Print the records below word for word, but leave out the pictures.

===== Entries provided =====

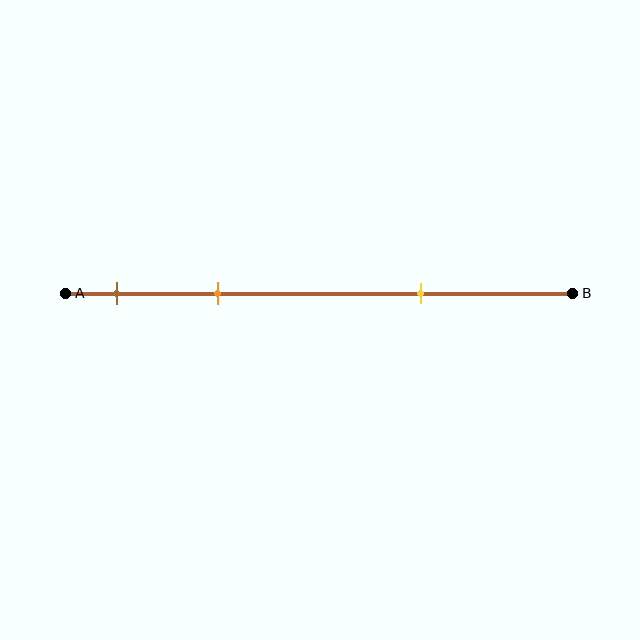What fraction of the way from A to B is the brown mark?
The brown mark is approximately 10% (0.1) of the way from A to B.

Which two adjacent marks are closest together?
The brown and orange marks are the closest adjacent pair.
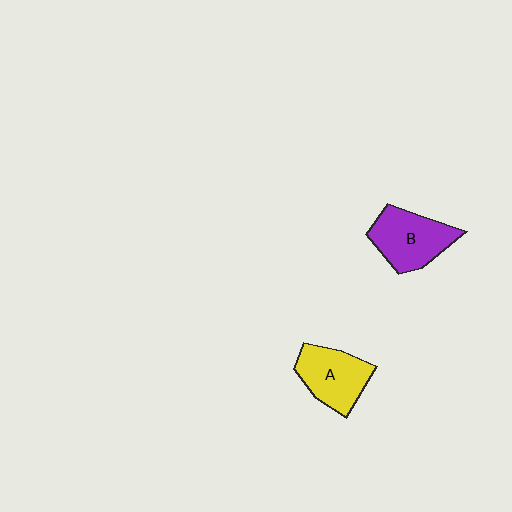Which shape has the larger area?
Shape B (purple).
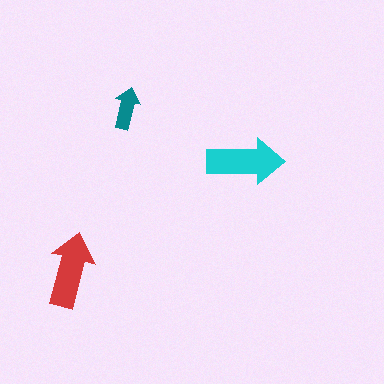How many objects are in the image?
There are 3 objects in the image.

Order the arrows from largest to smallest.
the cyan one, the red one, the teal one.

=====

● **Exercise result**
What fraction of the way from A to B is the brown mark?
The brown mark is approximately 10% (0.1) of the way from A to B.

Which two adjacent marks are closest together?
The brown and orange marks are the closest adjacent pair.
Which shape has the larger area?
Shape B (purple).
How many objects are in the image?
There are 3 objects in the image.

Order the arrows from largest to smallest.
the cyan one, the red one, the teal one.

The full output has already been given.